= DATA EXTRACT =

* * * * *

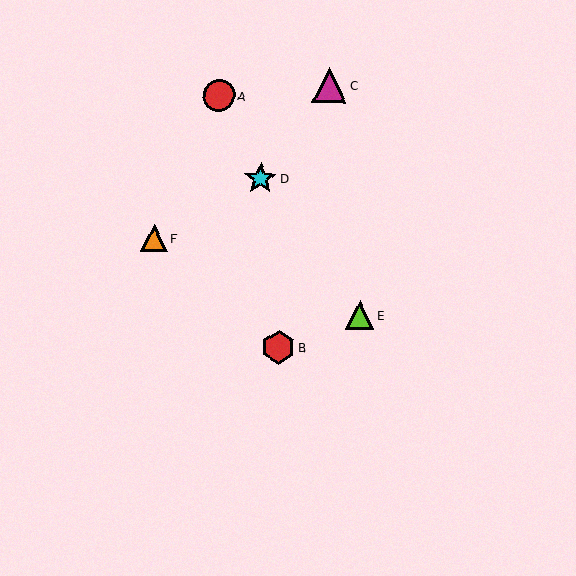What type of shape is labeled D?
Shape D is a cyan star.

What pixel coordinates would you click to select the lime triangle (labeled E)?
Click at (360, 315) to select the lime triangle E.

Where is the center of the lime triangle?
The center of the lime triangle is at (360, 315).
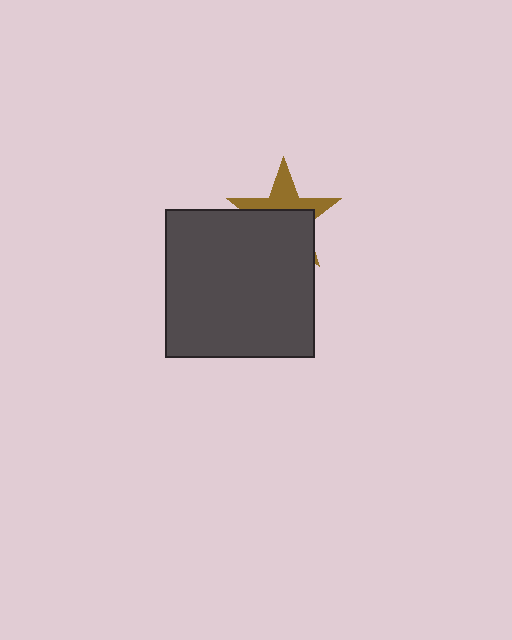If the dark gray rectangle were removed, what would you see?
You would see the complete brown star.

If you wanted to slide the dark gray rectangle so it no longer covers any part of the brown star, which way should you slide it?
Slide it down — that is the most direct way to separate the two shapes.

* * * * *

= TO DO =
Each record should be quoted exactly, with the images omitted.

= RESPONSE TO THIS TASK =
What type of shape is labeled D?
Shape D is a cyan star.

What pixel coordinates would you click to select the lime triangle (labeled E)?
Click at (360, 315) to select the lime triangle E.

Where is the center of the lime triangle?
The center of the lime triangle is at (360, 315).
If the dark gray rectangle were removed, what would you see?
You would see the complete brown star.

If you wanted to slide the dark gray rectangle so it no longer covers any part of the brown star, which way should you slide it?
Slide it down — that is the most direct way to separate the two shapes.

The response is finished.